ACTION ITEM: Below are lines of data, and only some are wanted. Please repeat exactly those from the line that has "How many cells are blue?" through the line that has "Which object is farthest".

Records from a data collection:
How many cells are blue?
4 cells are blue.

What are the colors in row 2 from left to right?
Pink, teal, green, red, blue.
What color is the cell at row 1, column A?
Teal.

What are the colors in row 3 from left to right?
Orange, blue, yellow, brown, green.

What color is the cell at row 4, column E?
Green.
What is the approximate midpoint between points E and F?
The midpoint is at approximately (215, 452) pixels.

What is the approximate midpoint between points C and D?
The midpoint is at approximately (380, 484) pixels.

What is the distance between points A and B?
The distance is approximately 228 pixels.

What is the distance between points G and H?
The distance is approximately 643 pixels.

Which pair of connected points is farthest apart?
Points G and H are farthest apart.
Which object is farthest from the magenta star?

---

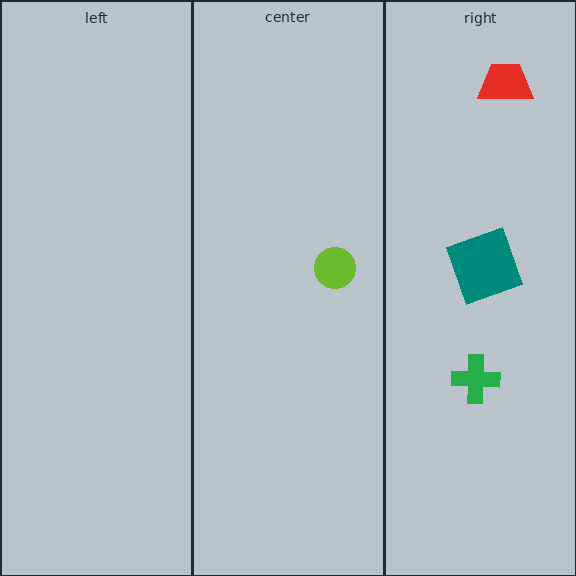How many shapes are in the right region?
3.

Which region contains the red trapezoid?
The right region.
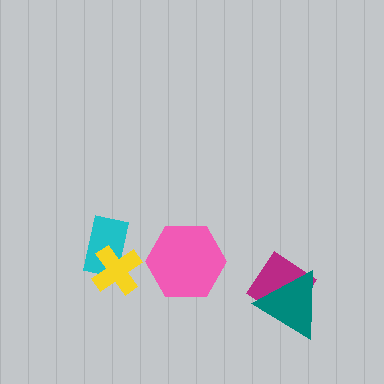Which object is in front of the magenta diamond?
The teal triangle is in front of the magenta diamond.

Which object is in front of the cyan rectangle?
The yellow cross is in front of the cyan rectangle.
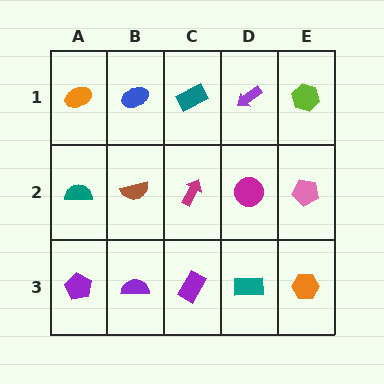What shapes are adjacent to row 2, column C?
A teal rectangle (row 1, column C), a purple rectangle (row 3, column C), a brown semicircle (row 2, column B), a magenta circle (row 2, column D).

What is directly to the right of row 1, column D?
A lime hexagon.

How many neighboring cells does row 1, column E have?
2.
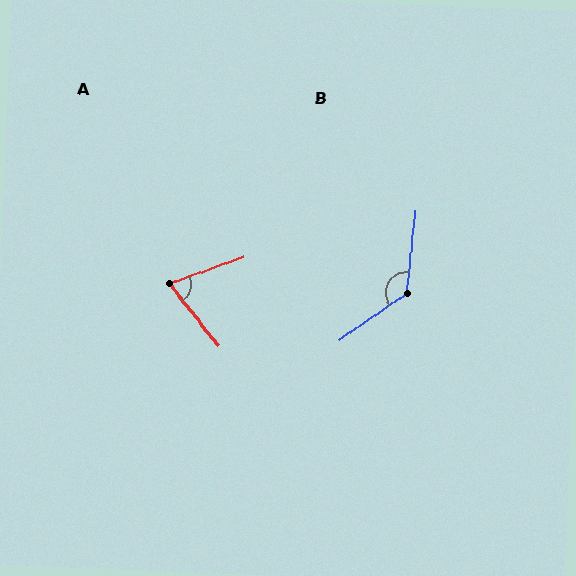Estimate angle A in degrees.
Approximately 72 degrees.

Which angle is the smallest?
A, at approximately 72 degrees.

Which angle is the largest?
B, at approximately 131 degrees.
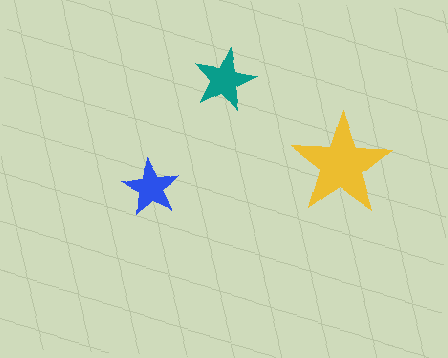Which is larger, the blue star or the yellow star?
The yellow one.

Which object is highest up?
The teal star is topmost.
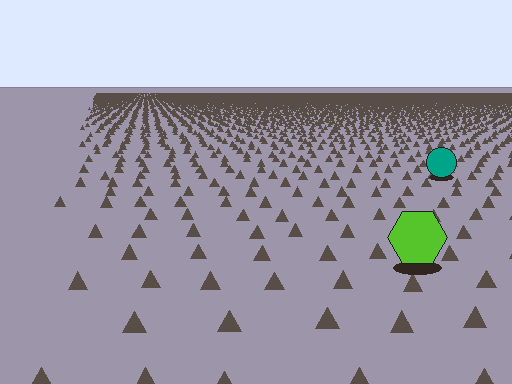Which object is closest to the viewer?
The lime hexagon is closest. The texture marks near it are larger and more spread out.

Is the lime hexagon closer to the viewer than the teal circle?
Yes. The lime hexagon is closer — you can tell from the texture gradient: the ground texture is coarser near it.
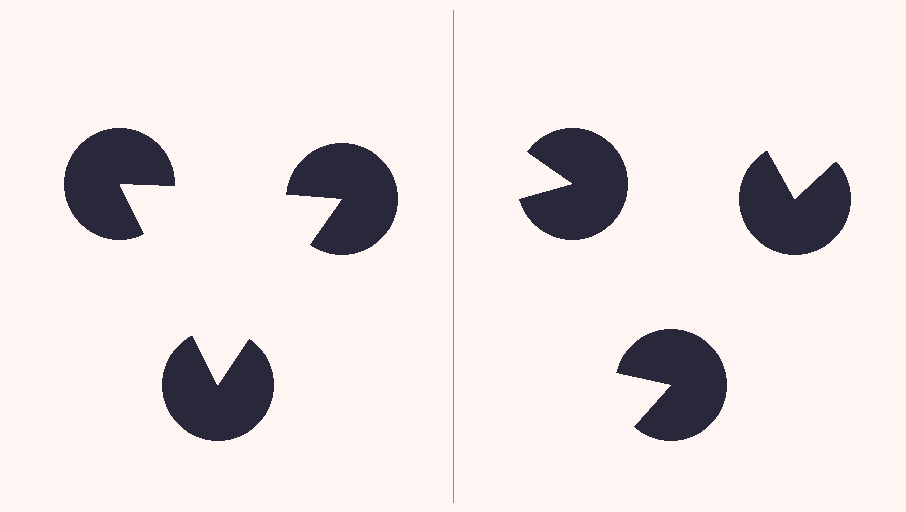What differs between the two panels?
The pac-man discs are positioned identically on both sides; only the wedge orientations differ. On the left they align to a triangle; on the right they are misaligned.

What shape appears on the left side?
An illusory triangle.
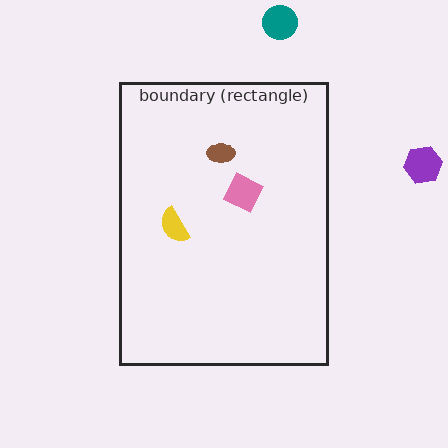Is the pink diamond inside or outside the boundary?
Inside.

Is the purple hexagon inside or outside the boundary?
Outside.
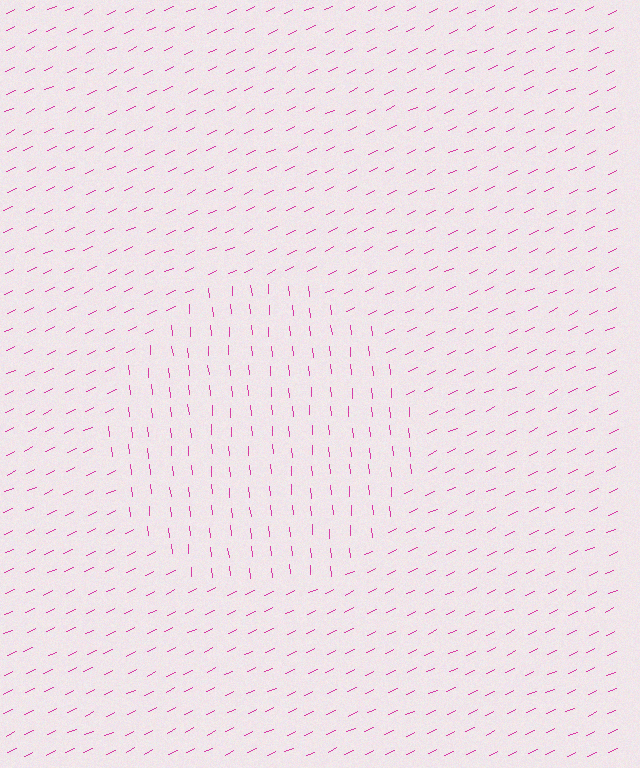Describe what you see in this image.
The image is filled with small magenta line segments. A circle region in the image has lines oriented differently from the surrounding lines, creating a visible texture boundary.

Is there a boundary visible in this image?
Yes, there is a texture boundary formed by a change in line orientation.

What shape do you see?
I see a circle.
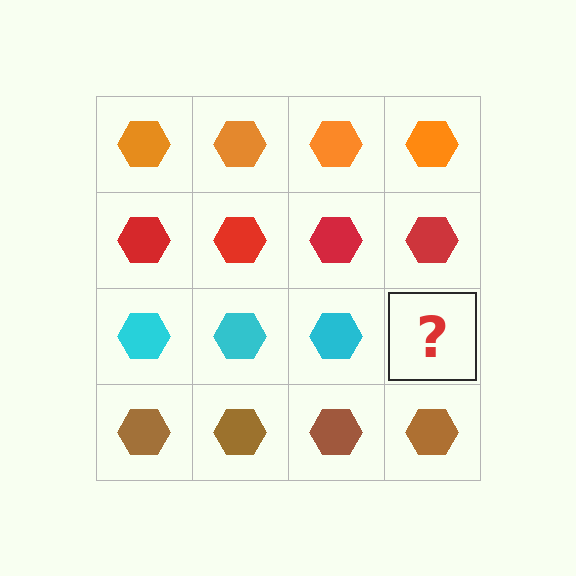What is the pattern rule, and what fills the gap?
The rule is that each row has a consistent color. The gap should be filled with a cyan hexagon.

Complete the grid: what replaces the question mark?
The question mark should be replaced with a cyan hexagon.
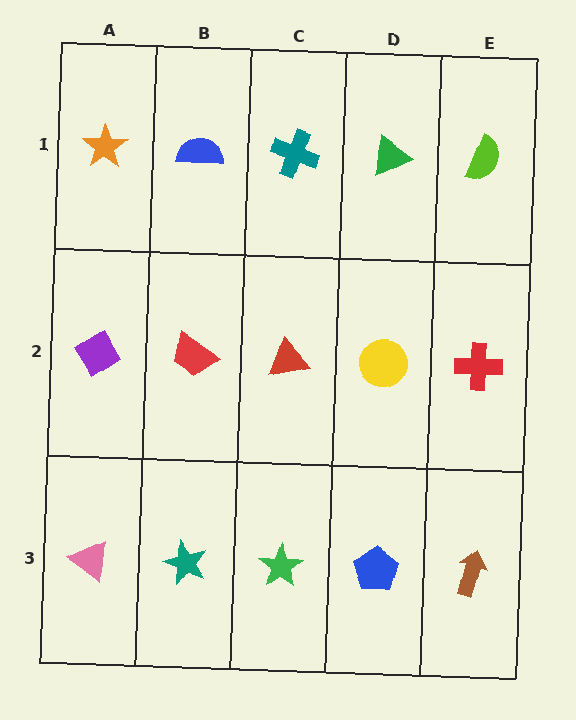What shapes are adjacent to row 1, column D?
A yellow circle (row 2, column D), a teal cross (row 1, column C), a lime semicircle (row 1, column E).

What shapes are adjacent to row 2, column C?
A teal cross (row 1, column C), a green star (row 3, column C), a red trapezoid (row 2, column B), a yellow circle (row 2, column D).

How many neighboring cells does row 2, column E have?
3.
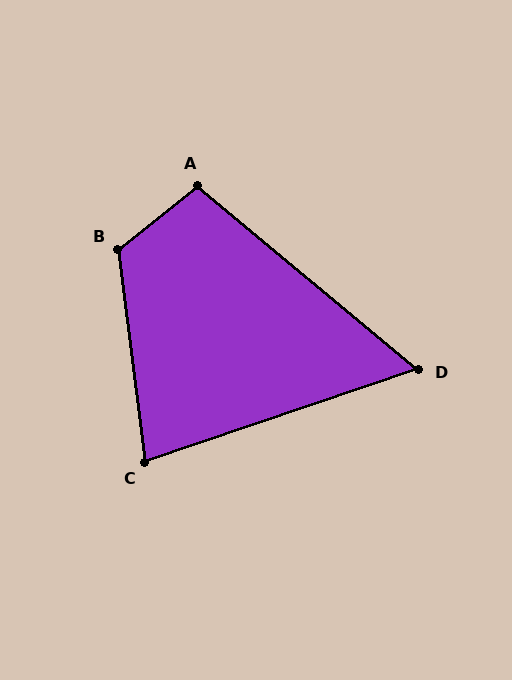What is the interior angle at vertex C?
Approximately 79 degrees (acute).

--

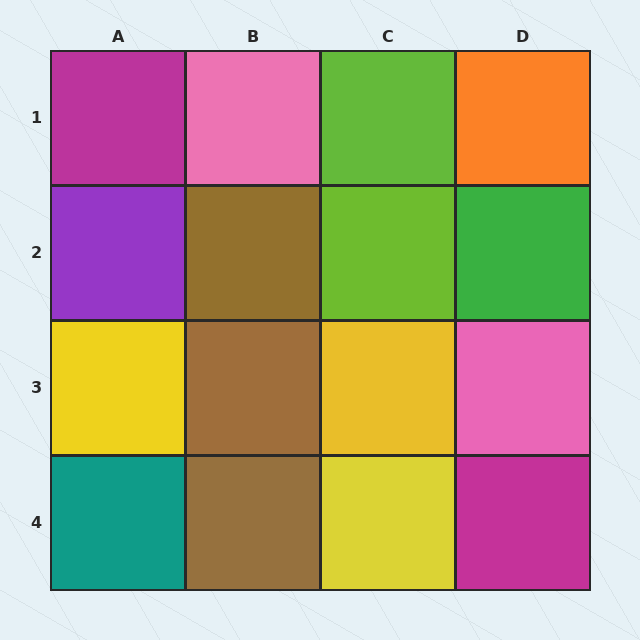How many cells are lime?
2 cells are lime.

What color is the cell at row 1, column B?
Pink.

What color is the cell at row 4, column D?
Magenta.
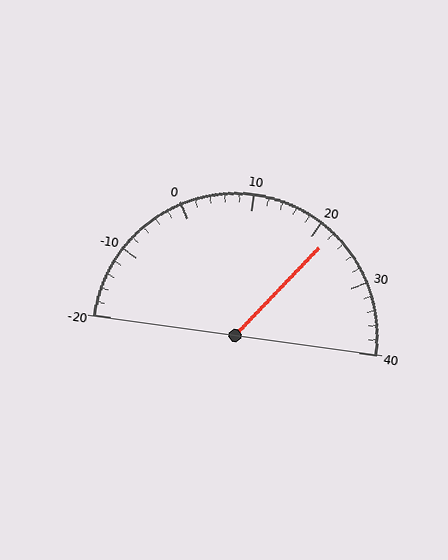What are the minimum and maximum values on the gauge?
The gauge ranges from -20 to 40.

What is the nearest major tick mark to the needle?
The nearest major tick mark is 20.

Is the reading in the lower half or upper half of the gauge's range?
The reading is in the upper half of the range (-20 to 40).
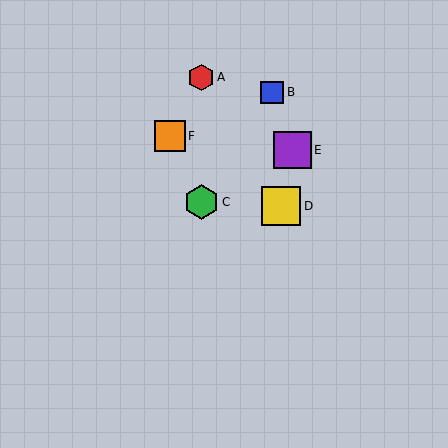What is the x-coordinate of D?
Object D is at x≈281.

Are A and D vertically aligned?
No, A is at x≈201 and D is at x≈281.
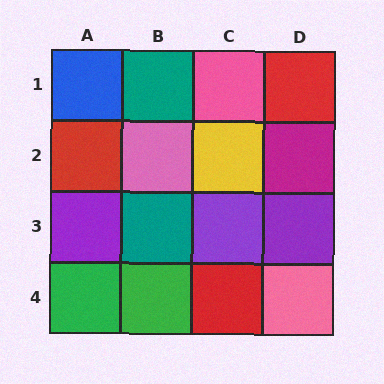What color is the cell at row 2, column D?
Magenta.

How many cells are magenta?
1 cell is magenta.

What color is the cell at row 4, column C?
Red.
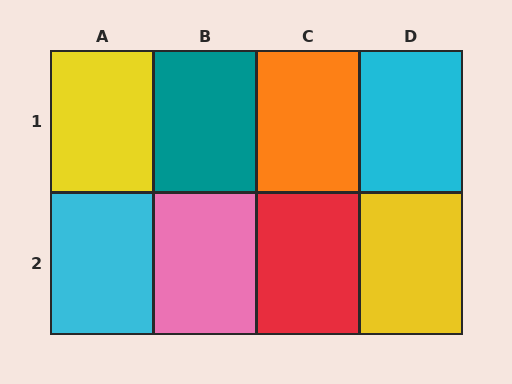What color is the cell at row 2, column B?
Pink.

COMPLETED TASK:
How many cells are blue?
4 cells are blue.

What are the colors in row 2 from left to right?
Pink, teal, green, red, blue.
What color is the cell at row 1, column A?
Teal.

What are the colors in row 3 from left to right?
Orange, blue, yellow, brown, green.

What color is the cell at row 4, column E?
Green.
What is the approximate midpoint between points E and F?
The midpoint is at approximately (215, 452) pixels.

What is the approximate midpoint between points C and D?
The midpoint is at approximately (380, 484) pixels.

What is the distance between points A and B?
The distance is approximately 228 pixels.

What is the distance between points G and H?
The distance is approximately 643 pixels.

Which pair of connected points is farthest apart?
Points G and H are farthest apart.
Which object is farthest from the magenta star?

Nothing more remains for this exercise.